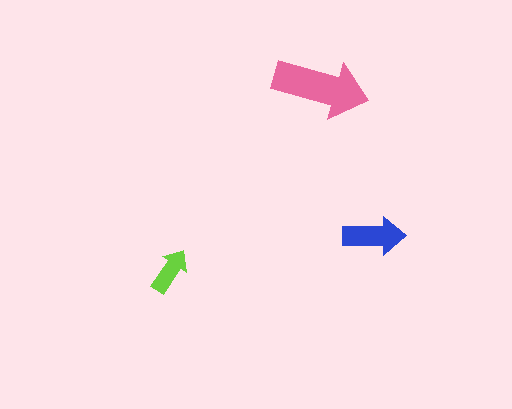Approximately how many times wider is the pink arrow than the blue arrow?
About 1.5 times wider.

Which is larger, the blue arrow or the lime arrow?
The blue one.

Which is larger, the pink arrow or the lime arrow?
The pink one.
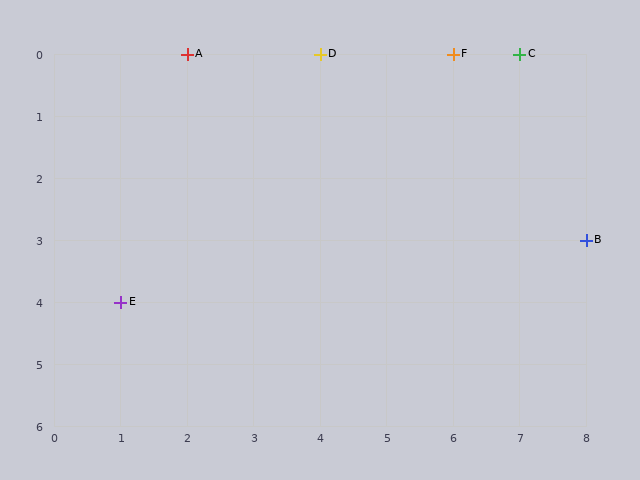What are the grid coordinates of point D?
Point D is at grid coordinates (4, 0).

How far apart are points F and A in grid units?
Points F and A are 4 columns apart.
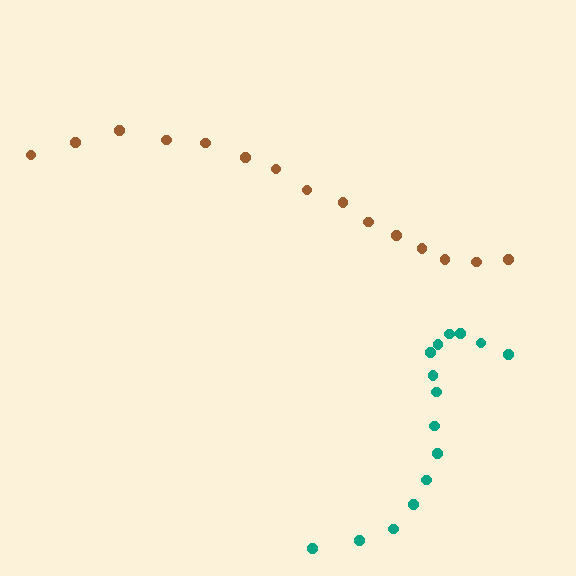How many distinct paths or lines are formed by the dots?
There are 2 distinct paths.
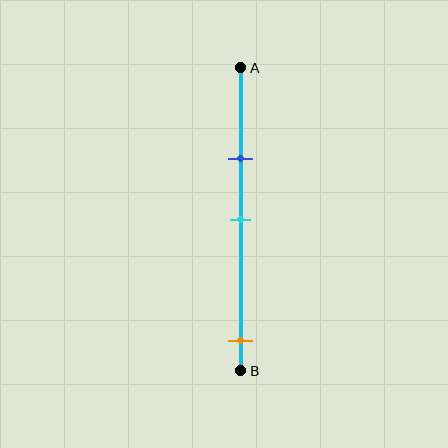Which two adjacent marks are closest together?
The blue and cyan marks are the closest adjacent pair.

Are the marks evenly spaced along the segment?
No, the marks are not evenly spaced.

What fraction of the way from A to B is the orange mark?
The orange mark is approximately 90% (0.9) of the way from A to B.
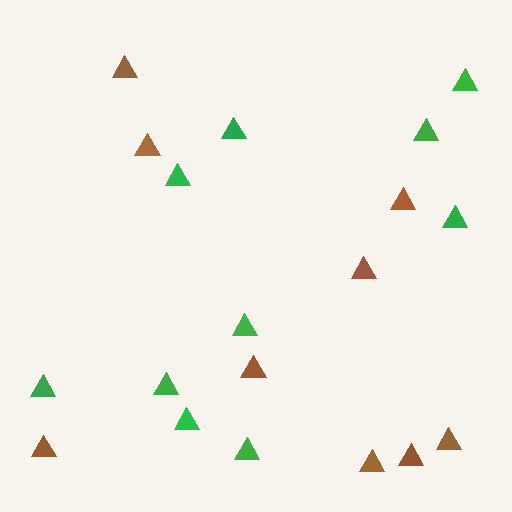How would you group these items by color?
There are 2 groups: one group of brown triangles (9) and one group of green triangles (10).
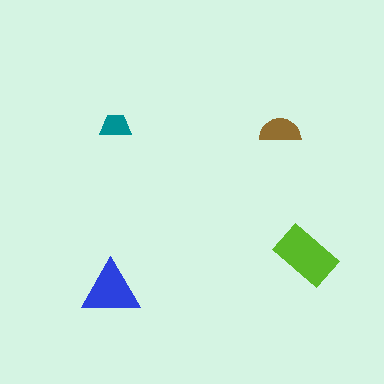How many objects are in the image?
There are 4 objects in the image.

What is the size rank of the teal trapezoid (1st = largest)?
4th.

- **Written request**: Return the material word for word. Pictures are not part of the copy.

- **Task response**:
Approximately how many times wider is the pink arrow than the blue arrow?
About 1.5 times wider.

Which is larger, the blue arrow or the lime arrow?
The blue one.

Which is larger, the pink arrow or the lime arrow?
The pink one.
What are the grid coordinates of point D?
Point D is at grid coordinates (4, 0).

How far apart are points F and A in grid units?
Points F and A are 4 columns apart.
How many distinct paths or lines are formed by the dots?
There are 2 distinct paths.
Which two adjacent marks are closest together?
The blue and cyan marks are the closest adjacent pair.

Are the marks evenly spaced along the segment?
No, the marks are not evenly spaced.

What fraction of the way from A to B is the orange mark?
The orange mark is approximately 90% (0.9) of the way from A to B.
How would you group these items by color?
There are 2 groups: one group of brown triangles (9) and one group of green triangles (10).
How many objects are in the image?
There are 4 objects in the image.

What is the size rank of the teal trapezoid (1st = largest)?
4th.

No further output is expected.